begin Records shown

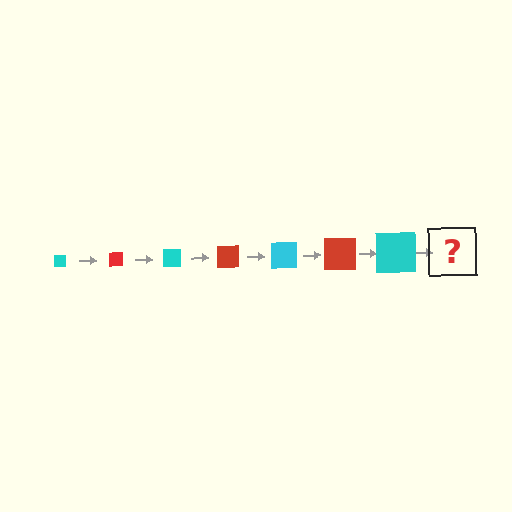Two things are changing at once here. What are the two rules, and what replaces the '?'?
The two rules are that the square grows larger each step and the color cycles through cyan and red. The '?' should be a red square, larger than the previous one.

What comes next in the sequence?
The next element should be a red square, larger than the previous one.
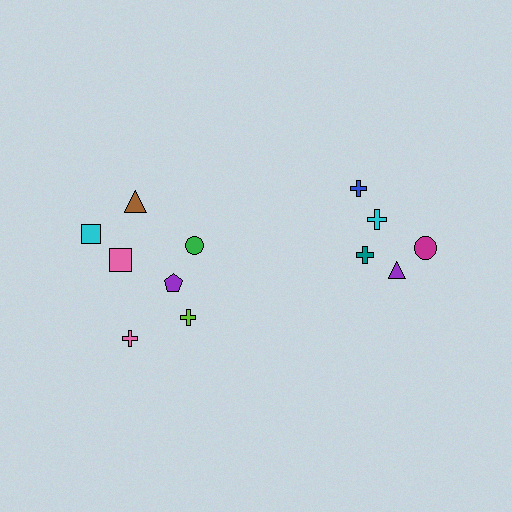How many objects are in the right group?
There are 5 objects.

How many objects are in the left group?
There are 7 objects.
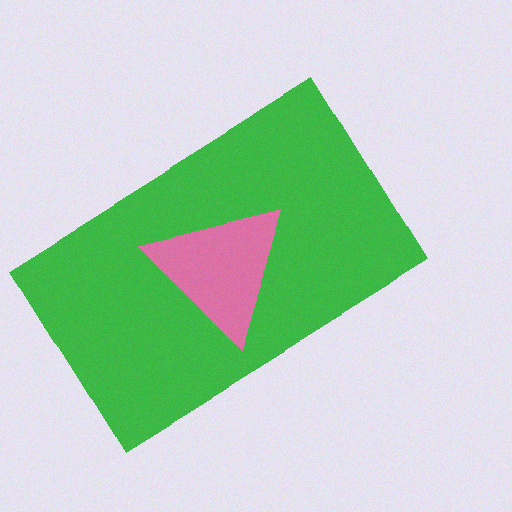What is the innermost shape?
The pink triangle.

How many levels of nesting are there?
2.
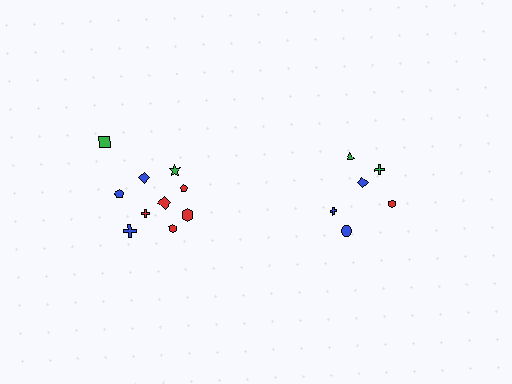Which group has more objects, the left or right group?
The left group.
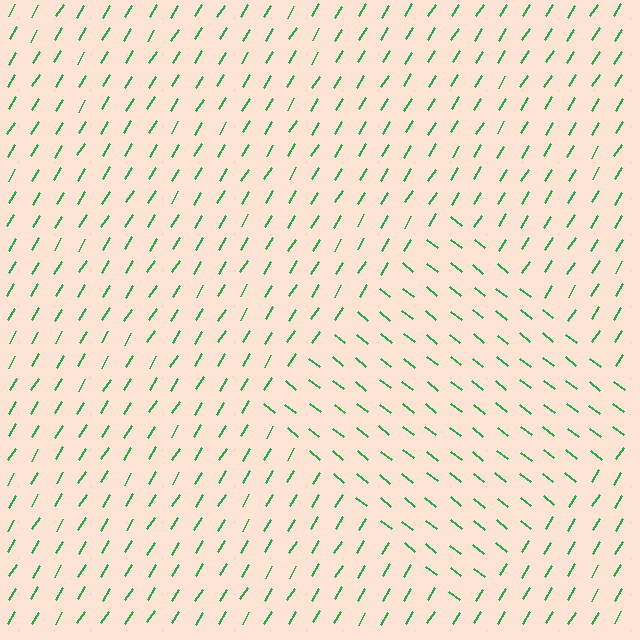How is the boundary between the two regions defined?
The boundary is defined purely by a change in line orientation (approximately 83 degrees difference). All lines are the same color and thickness.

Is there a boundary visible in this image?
Yes, there is a texture boundary formed by a change in line orientation.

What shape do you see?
I see a diamond.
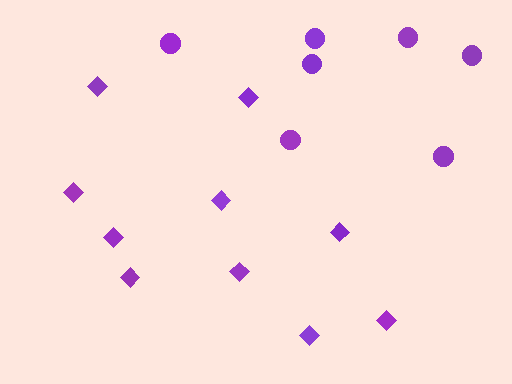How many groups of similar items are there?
There are 2 groups: one group of diamonds (10) and one group of circles (7).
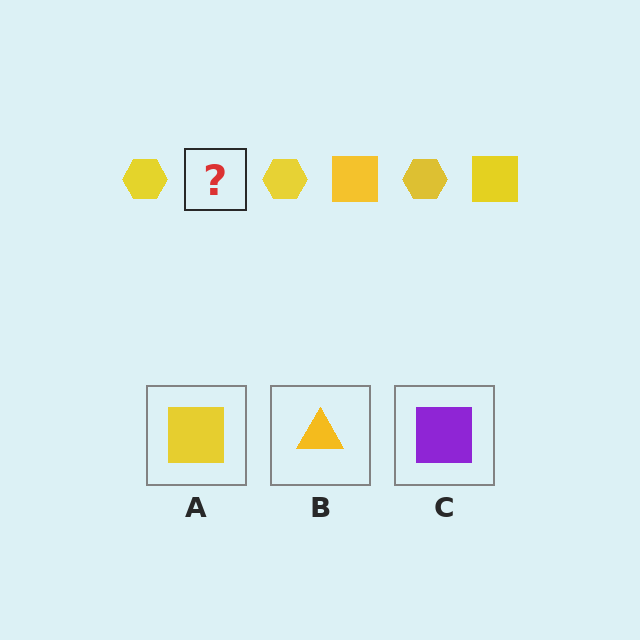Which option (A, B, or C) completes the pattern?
A.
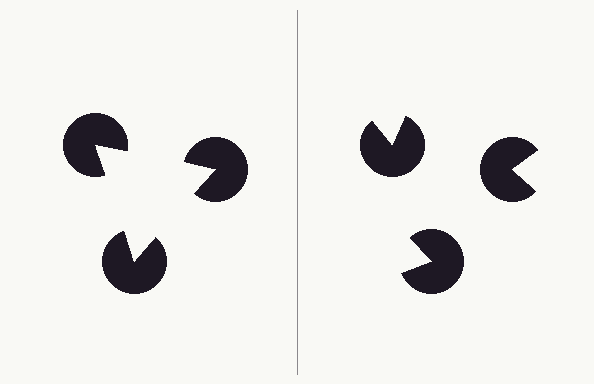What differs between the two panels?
The pac-man discs are positioned identically on both sides; only the wedge orientations differ. On the left they align to a triangle; on the right they are misaligned.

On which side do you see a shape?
An illusory triangle appears on the left side. On the right side the wedge cuts are rotated, so no coherent shape forms.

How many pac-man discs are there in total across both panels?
6 — 3 on each side.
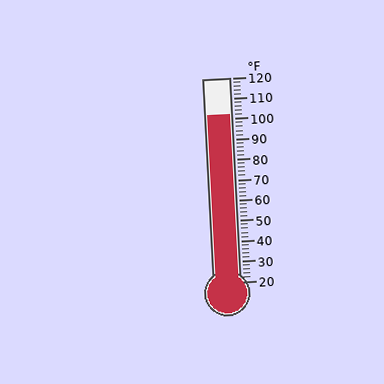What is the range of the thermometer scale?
The thermometer scale ranges from 20°F to 120°F.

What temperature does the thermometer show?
The thermometer shows approximately 102°F.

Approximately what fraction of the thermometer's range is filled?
The thermometer is filled to approximately 80% of its range.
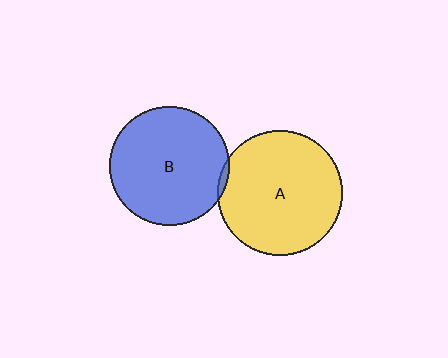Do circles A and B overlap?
Yes.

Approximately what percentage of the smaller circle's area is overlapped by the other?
Approximately 5%.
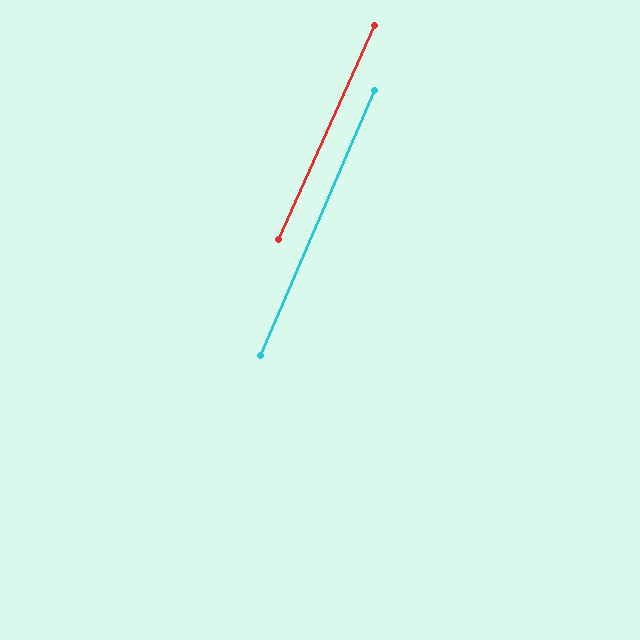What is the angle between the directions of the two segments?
Approximately 1 degree.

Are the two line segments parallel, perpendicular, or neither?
Parallel — their directions differ by only 0.9°.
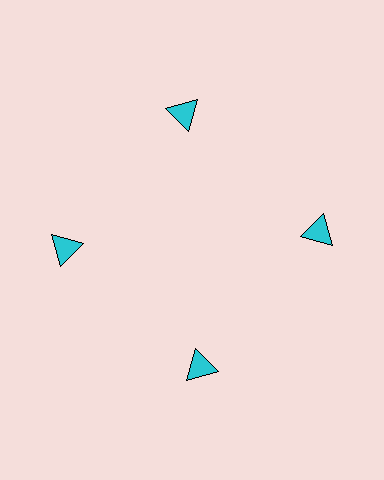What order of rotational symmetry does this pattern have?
This pattern has 4-fold rotational symmetry.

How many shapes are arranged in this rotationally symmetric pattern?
There are 4 shapes, arranged in 4 groups of 1.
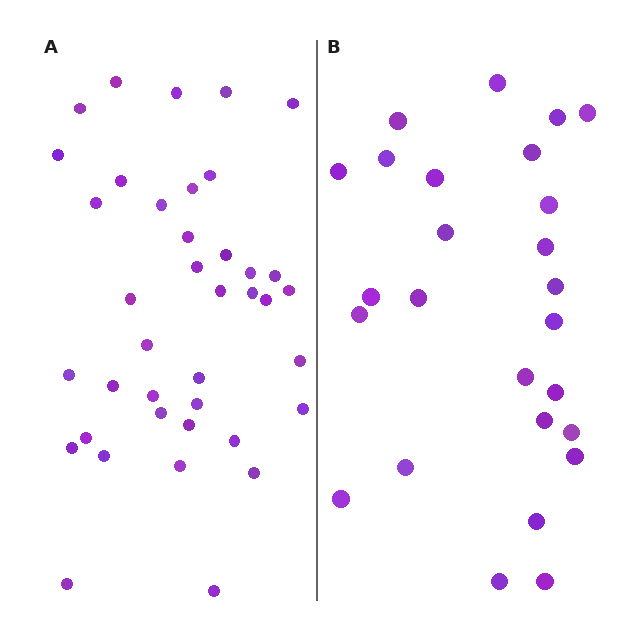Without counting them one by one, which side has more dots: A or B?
Region A (the left region) has more dots.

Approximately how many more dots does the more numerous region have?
Region A has approximately 15 more dots than region B.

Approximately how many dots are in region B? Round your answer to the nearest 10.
About 30 dots. (The exact count is 26, which rounds to 30.)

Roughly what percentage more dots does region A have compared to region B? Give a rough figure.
About 50% more.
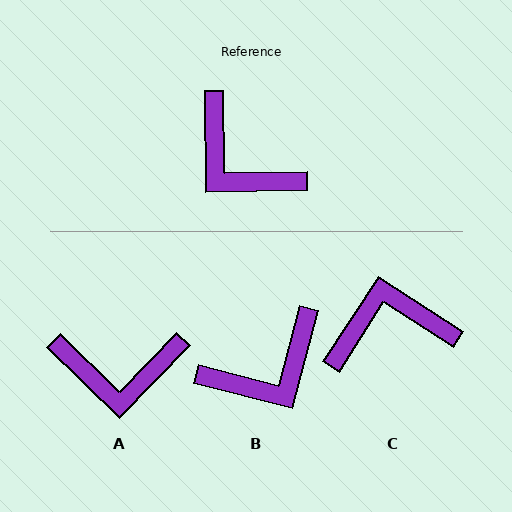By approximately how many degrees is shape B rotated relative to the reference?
Approximately 74 degrees counter-clockwise.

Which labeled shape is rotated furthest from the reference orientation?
C, about 124 degrees away.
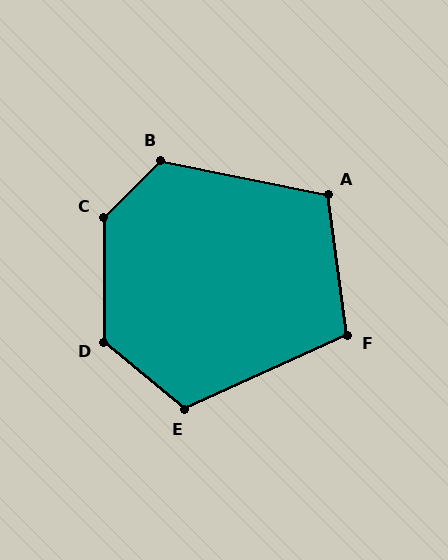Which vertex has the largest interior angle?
C, at approximately 135 degrees.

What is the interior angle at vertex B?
Approximately 123 degrees (obtuse).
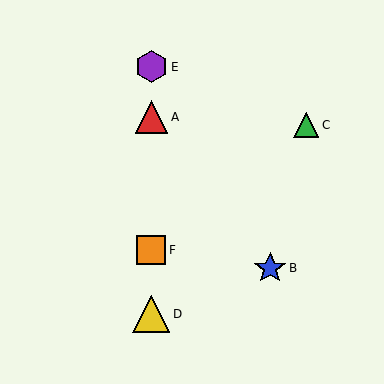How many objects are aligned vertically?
4 objects (A, D, E, F) are aligned vertically.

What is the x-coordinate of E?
Object E is at x≈151.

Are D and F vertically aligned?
Yes, both are at x≈151.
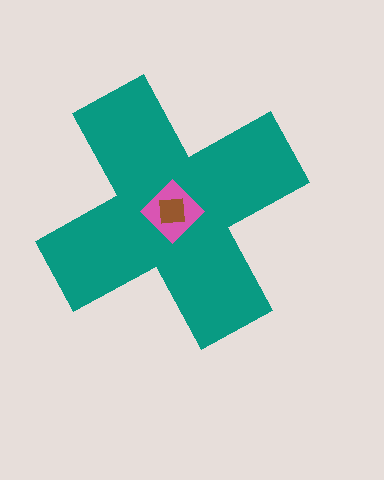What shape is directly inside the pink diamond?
The brown square.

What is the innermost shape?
The brown square.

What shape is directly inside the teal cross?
The pink diamond.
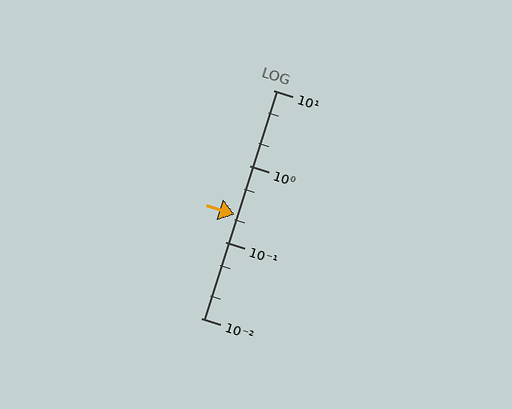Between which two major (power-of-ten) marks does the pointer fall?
The pointer is between 0.1 and 1.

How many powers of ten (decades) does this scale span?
The scale spans 3 decades, from 0.01 to 10.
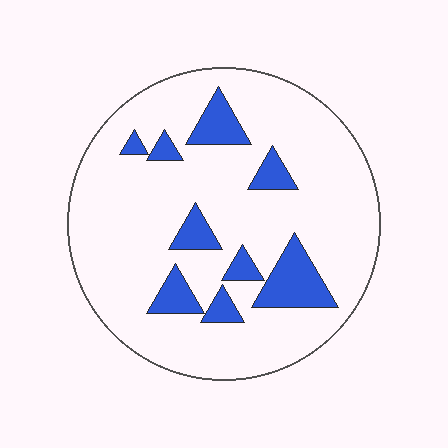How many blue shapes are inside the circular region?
9.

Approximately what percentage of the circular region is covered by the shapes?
Approximately 15%.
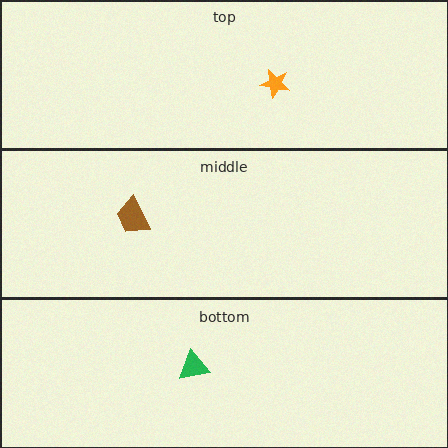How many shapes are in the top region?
1.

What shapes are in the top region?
The orange star.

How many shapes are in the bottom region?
1.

end Records shown

Repeat the line containing "How many shapes are arranged" and every line after it up to the end of the material above, exactly as they stand, minus the pictures.

- _Expected answer_:
How many shapes are arranged in this rotationally symmetric pattern?
There are 4 shapes, arranged in 4 groups of 1.
Without counting them one by one, which side has more dots: A or B?
Region A (the left region) has more dots.

Approximately how many more dots does the more numerous region have?
Region A has approximately 15 more dots than region B.

Approximately how many dots are in region B? Round your answer to the nearest 10.
About 30 dots. (The exact count is 26, which rounds to 30.)

Roughly what percentage more dots does region A have compared to region B? Give a rough figure.
About 50% more.
By approximately how many degrees is shape B rotated relative to the reference?
Approximately 74 degrees counter-clockwise.

Which labeled shape is rotated furthest from the reference orientation?
C, about 124 degrees away.
Which vertex has the largest interior angle?
C, at approximately 135 degrees.

What is the interior angle at vertex B?
Approximately 123 degrees (obtuse).
How many objects are aligned vertically?
4 objects (A, D, E, F) are aligned vertically.

What is the x-coordinate of E?
Object E is at x≈151.

Are D and F vertically aligned?
Yes, both are at x≈151.
What shape is directly inside the pink diamond?
The brown square.

What is the innermost shape?
The brown square.

What shape is directly inside the teal cross?
The pink diamond.
Between which two major (power-of-ten) marks does the pointer fall?
The pointer is between 0.1 and 1.

How many powers of ten (decades) does this scale span?
The scale spans 3 decades, from 0.01 to 10.
How many blue shapes are inside the circular region?
9.

Approximately what percentage of the circular region is covered by the shapes?
Approximately 15%.
How many shapes are in the top region?
1.

What shapes are in the top region?
The orange star.

How many shapes are in the bottom region?
1.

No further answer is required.